■ **GIVEN TASK**: The lines to transcribe begin with the one containing "On which side" and end with the last line below; reproduce them exactly, without the pictures.

■ **MATERIAL PROVIDED**:

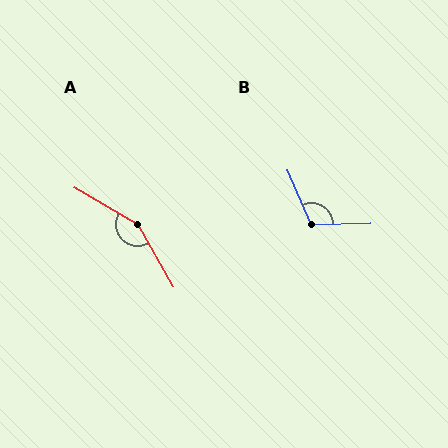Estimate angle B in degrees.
Approximately 112 degrees.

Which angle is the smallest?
B, at approximately 112 degrees.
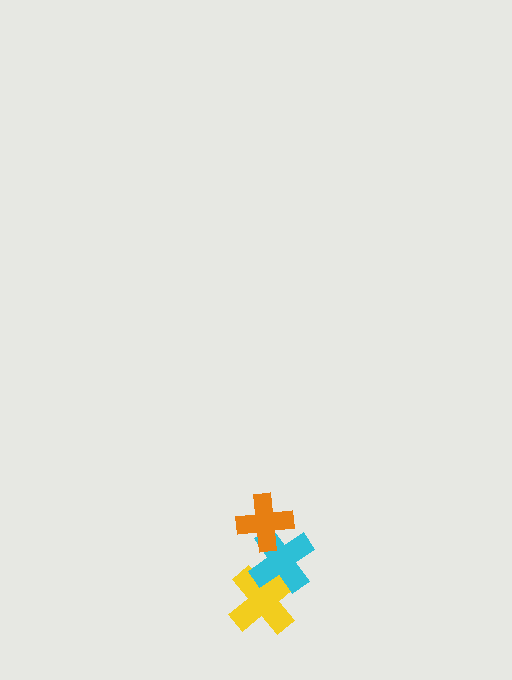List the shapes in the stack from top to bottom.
From top to bottom: the orange cross, the cyan cross, the yellow cross.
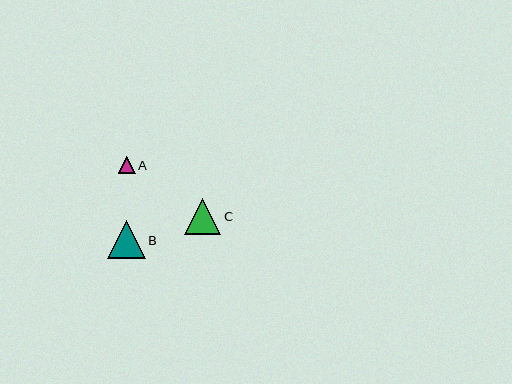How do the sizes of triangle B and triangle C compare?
Triangle B and triangle C are approximately the same size.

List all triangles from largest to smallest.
From largest to smallest: B, C, A.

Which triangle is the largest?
Triangle B is the largest with a size of approximately 38 pixels.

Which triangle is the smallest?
Triangle A is the smallest with a size of approximately 16 pixels.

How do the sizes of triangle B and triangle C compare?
Triangle B and triangle C are approximately the same size.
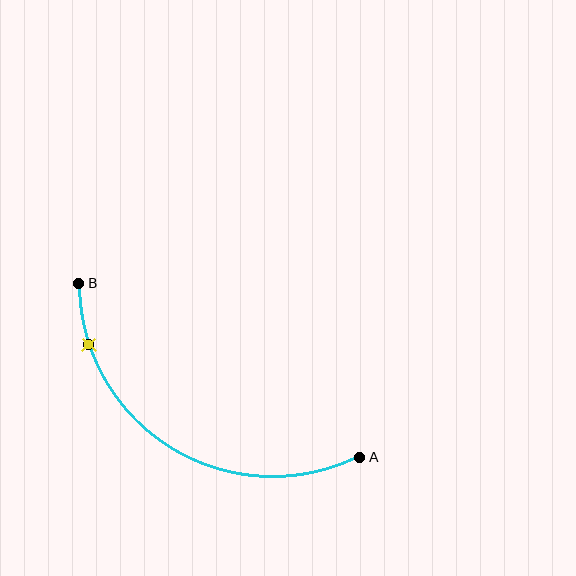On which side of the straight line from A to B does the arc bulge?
The arc bulges below the straight line connecting A and B.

■ **FULL ANSWER**:
On which side of the straight line from A to B does the arc bulge?
The arc bulges below the straight line connecting A and B.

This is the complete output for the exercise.